» YOUR TASK: Make an exact copy of the data below, leaving out every picture.

» DATASET ROWS:
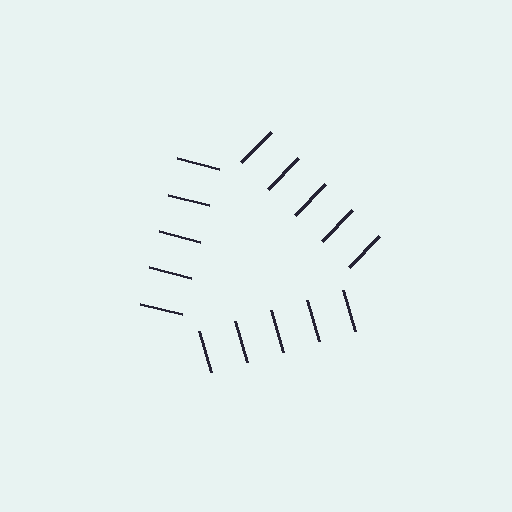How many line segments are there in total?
15 — 5 along each of the 3 edges.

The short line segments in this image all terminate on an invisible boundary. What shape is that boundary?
An illusory triangle — the line segments terminate on its edges but no continuous stroke is drawn.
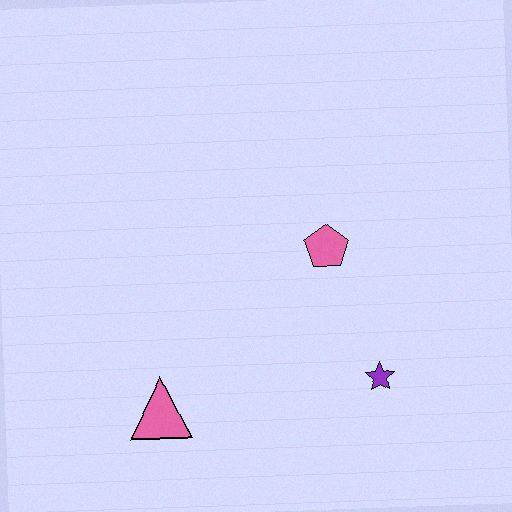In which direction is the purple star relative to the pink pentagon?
The purple star is below the pink pentagon.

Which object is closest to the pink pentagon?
The purple star is closest to the pink pentagon.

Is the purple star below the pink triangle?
No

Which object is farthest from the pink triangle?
The pink pentagon is farthest from the pink triangle.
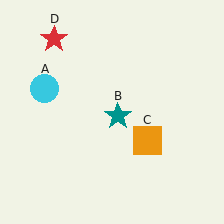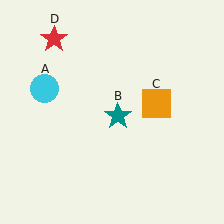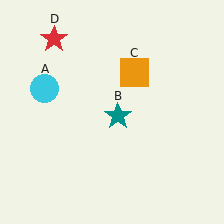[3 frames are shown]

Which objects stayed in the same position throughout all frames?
Cyan circle (object A) and teal star (object B) and red star (object D) remained stationary.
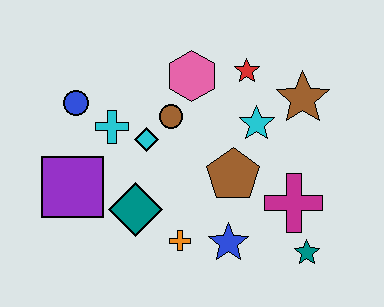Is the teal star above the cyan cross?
No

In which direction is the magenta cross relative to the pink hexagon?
The magenta cross is below the pink hexagon.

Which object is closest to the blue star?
The orange cross is closest to the blue star.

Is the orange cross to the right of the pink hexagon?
No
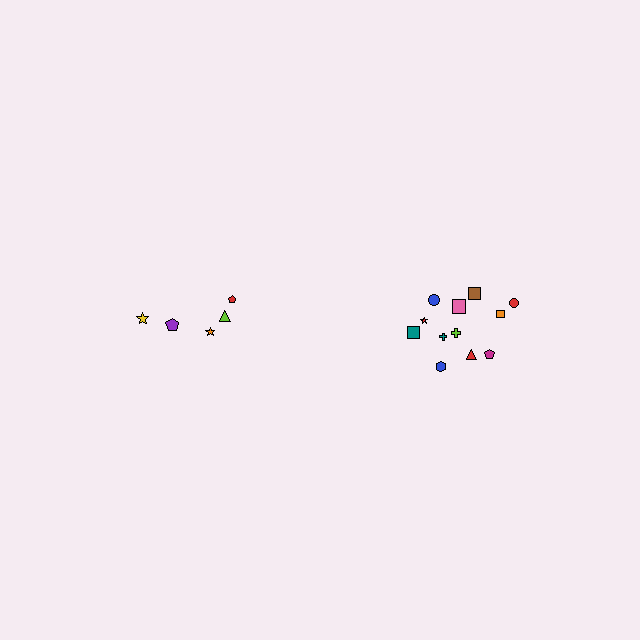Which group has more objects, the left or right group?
The right group.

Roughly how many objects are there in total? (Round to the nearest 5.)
Roughly 15 objects in total.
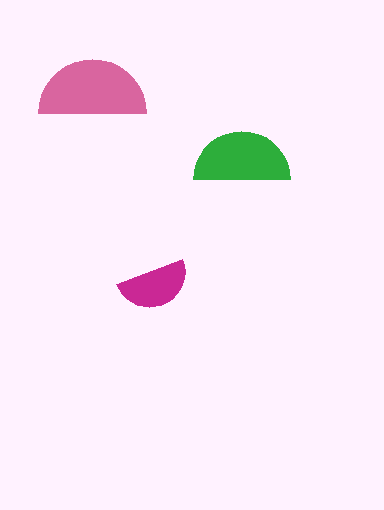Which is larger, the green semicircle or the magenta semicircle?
The green one.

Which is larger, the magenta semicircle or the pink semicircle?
The pink one.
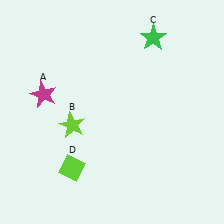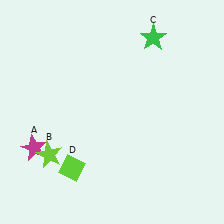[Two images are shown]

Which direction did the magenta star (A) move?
The magenta star (A) moved down.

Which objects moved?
The objects that moved are: the magenta star (A), the lime star (B).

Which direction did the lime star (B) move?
The lime star (B) moved down and to the left.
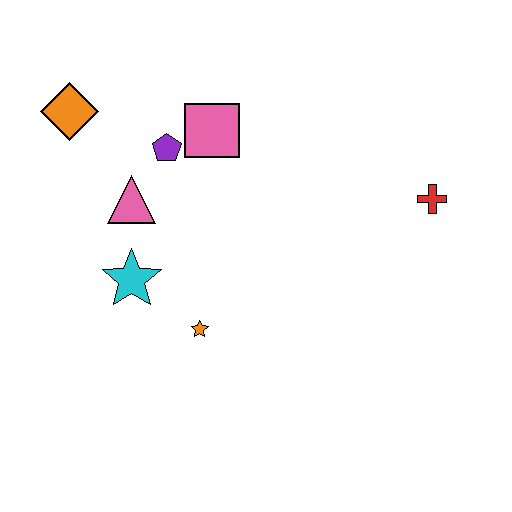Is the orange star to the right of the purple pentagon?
Yes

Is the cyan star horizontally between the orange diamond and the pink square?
Yes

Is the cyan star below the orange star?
No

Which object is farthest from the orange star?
The red cross is farthest from the orange star.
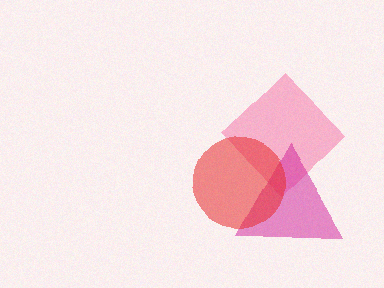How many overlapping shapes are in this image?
There are 3 overlapping shapes in the image.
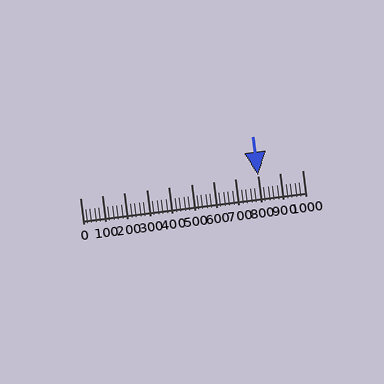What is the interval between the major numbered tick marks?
The major tick marks are spaced 100 units apart.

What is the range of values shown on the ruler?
The ruler shows values from 0 to 1000.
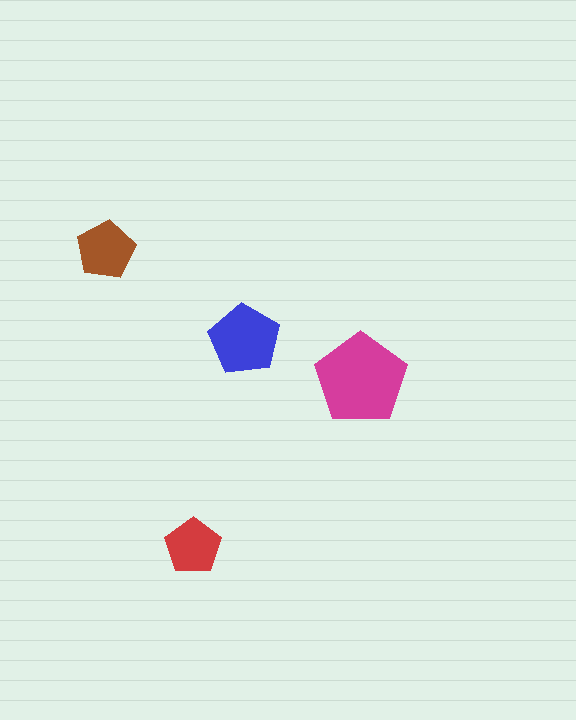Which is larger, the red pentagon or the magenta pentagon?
The magenta one.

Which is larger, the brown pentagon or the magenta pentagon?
The magenta one.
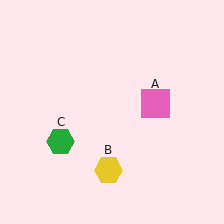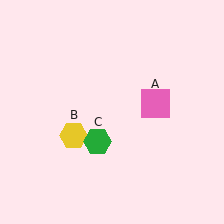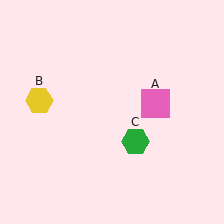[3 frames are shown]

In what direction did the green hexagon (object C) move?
The green hexagon (object C) moved right.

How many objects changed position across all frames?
2 objects changed position: yellow hexagon (object B), green hexagon (object C).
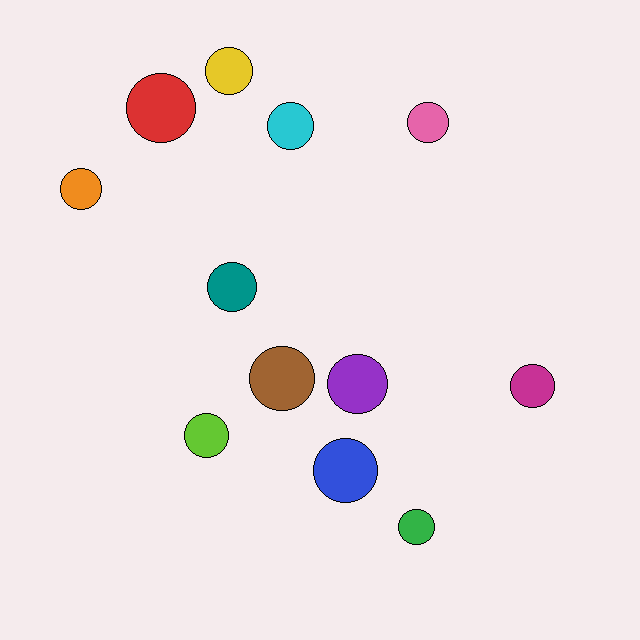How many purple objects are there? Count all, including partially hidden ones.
There is 1 purple object.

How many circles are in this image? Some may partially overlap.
There are 12 circles.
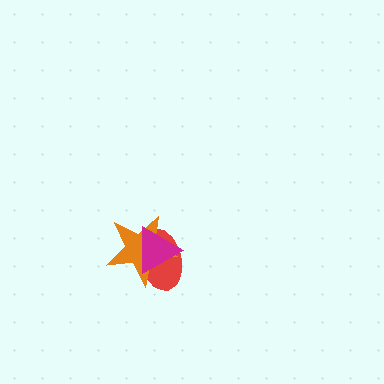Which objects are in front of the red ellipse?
2 objects cover part of the red ellipse: the orange star and the magenta triangle.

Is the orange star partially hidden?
Yes, it is partially covered by another shape.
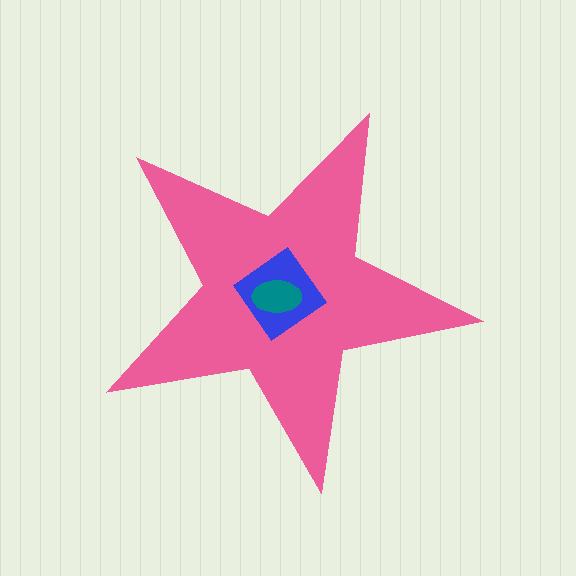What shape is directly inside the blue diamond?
The teal ellipse.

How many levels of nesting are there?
3.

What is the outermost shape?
The pink star.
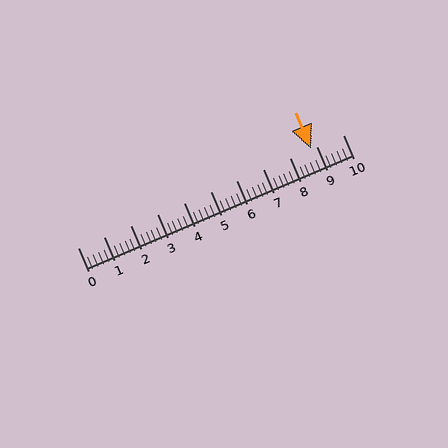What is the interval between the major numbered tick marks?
The major tick marks are spaced 1 units apart.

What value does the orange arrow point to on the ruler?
The orange arrow points to approximately 8.8.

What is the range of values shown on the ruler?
The ruler shows values from 0 to 10.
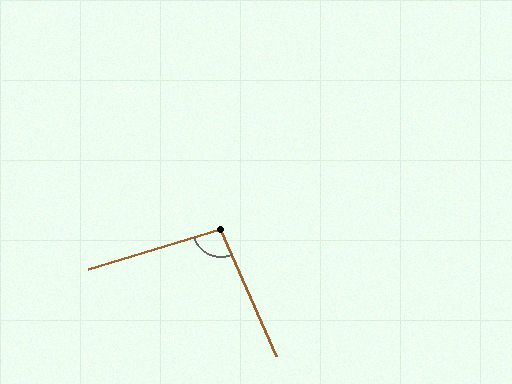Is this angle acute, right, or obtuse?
It is obtuse.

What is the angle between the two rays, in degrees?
Approximately 97 degrees.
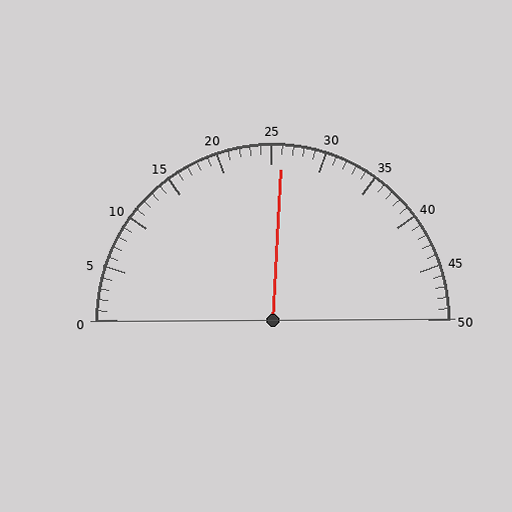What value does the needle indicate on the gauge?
The needle indicates approximately 26.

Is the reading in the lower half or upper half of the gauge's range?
The reading is in the upper half of the range (0 to 50).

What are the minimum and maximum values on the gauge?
The gauge ranges from 0 to 50.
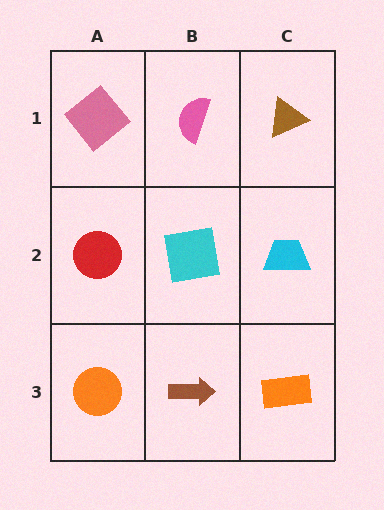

» FINISHED TASK:
How many line segments are there in total?
15 — 5 along each of the 3 edges.

The short line segments in this image all terminate on an invisible boundary. What shape is that boundary?
An illusory triangle — the line segments terminate on its edges but no continuous stroke is drawn.
In which direction is the purple star relative to the pink pentagon?
The purple star is below the pink pentagon.

Which object is closest to the pink pentagon?
The purple star is closest to the pink pentagon.

Is the purple star below the pink triangle?
No

Which object is farthest from the pink triangle?
The pink pentagon is farthest from the pink triangle.
[3 frames are shown]

Which objects stayed in the same position throughout all frames?
Cyan circle (object A) and teal star (object B) and red star (object D) remained stationary.
Is the teal star above the cyan cross?
No

In which direction is the magenta cross relative to the pink hexagon?
The magenta cross is below the pink hexagon.

Which object is closest to the blue star?
The orange cross is closest to the blue star.

Is the orange cross to the right of the pink hexagon?
No
Which group has more objects, the left or right group?
The right group.

Roughly how many objects are there in total? (Round to the nearest 5.)
Roughly 15 objects in total.
Which is larger, the green semicircle or the magenta semicircle?
The green one.

Which is larger, the magenta semicircle or the pink semicircle?
The pink one.
[Two images are shown]

Which direction did the magenta star (A) move?
The magenta star (A) moved down.

Which objects moved?
The objects that moved are: the magenta star (A), the lime star (B).

Which direction did the lime star (B) move?
The lime star (B) moved down and to the left.
Is the orange star to the right of the purple pentagon?
Yes

Is the cyan star horizontally between the orange diamond and the pink square?
Yes

Is the cyan star below the orange star?
No

Which object is farthest from the orange star?
The red cross is farthest from the orange star.
How many overlapping shapes are in this image?
There are 3 overlapping shapes in the image.
What is the interval between the major numbered tick marks?
The major tick marks are spaced 100 units apart.

What is the range of values shown on the ruler?
The ruler shows values from 0 to 1000.
Which is larger, the red pentagon or the magenta pentagon?
The magenta one.

Which is larger, the brown pentagon or the magenta pentagon?
The magenta one.
[3 frames are shown]

In what direction did the green hexagon (object C) move?
The green hexagon (object C) moved right.

How many objects changed position across all frames?
2 objects changed position: yellow hexagon (object B), green hexagon (object C).
How many purple objects are there? Count all, including partially hidden ones.
There is 1 purple object.

How many circles are in this image? Some may partially overlap.
There are 12 circles.
Which objects are in front of the red ellipse?
2 objects cover part of the red ellipse: the orange star and the magenta triangle.

Is the orange star partially hidden?
Yes, it is partially covered by another shape.
What shape is directly inside the blue diamond?
The teal ellipse.

How many levels of nesting are there?
3.

What is the outermost shape?
The pink star.
What is the interval between the major numbered tick marks?
The major tick marks are spaced 1 units apart.

What value does the orange arrow point to on the ruler?
The orange arrow points to approximately 8.8.

What is the range of values shown on the ruler?
The ruler shows values from 0 to 10.
Is this angle acute, right, or obtuse?
It is obtuse.

What is the angle between the two rays, in degrees?
Approximately 97 degrees.
What value does the needle indicate on the gauge?
The needle indicates approximately 26.

Is the reading in the lower half or upper half of the gauge's range?
The reading is in the upper half of the range (0 to 50).

What are the minimum and maximum values on the gauge?
The gauge ranges from 0 to 50.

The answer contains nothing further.